■ Brief:
From the line containing "Between which two" down to the final line of the entries below, quote every line verbatim. Exclude pictures.

■ Data extract:
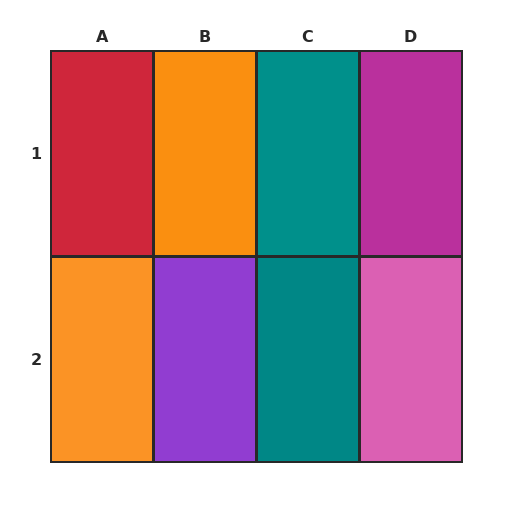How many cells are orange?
2 cells are orange.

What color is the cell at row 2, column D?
Pink.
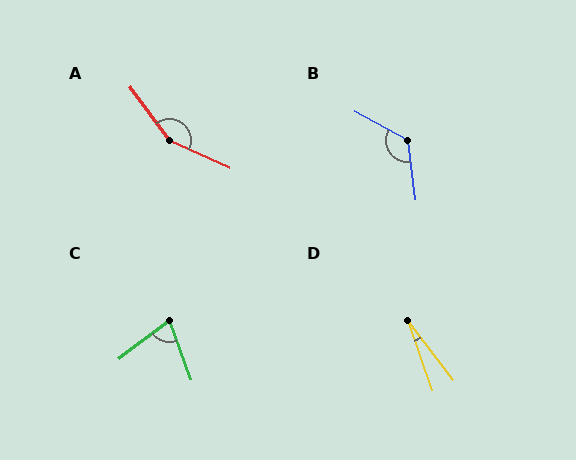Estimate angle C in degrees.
Approximately 73 degrees.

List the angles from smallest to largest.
D (18°), C (73°), B (126°), A (151°).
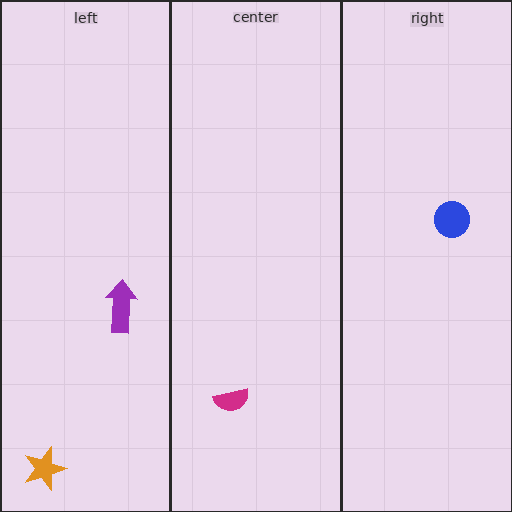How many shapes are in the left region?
2.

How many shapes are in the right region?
1.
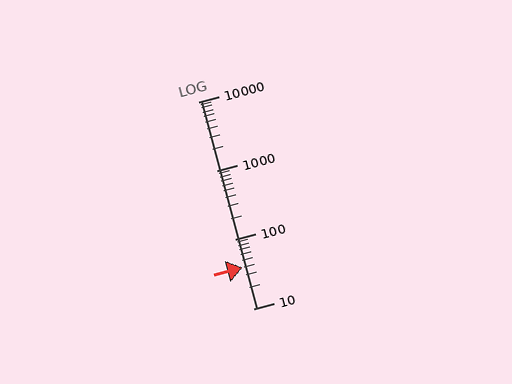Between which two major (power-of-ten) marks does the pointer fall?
The pointer is between 10 and 100.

■ Answer space:
Between which two major (power-of-ten) marks does the pointer fall?
The pointer is between 10 and 100.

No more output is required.